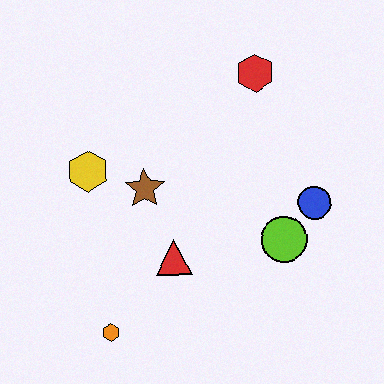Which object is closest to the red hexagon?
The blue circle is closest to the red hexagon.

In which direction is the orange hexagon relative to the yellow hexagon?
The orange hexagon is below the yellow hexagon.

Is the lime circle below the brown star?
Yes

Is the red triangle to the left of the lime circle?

---

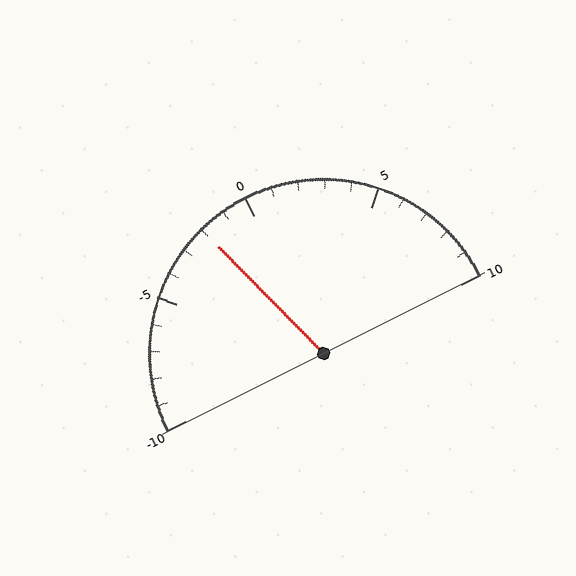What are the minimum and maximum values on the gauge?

*PROBLEM STATEMENT*:
Look above for the line with "Which object is closest to the red hexagon?" and the line with "Is the red triangle", then copy exactly the lines from the first through the second, both kept, with no pictures.

*TASK ANSWER*:
Which object is closest to the red hexagon?
The blue circle is closest to the red hexagon.

In which direction is the orange hexagon relative to the yellow hexagon?
The orange hexagon is below the yellow hexagon.

Is the lime circle below the brown star?
Yes

Is the red triangle to the left of the lime circle?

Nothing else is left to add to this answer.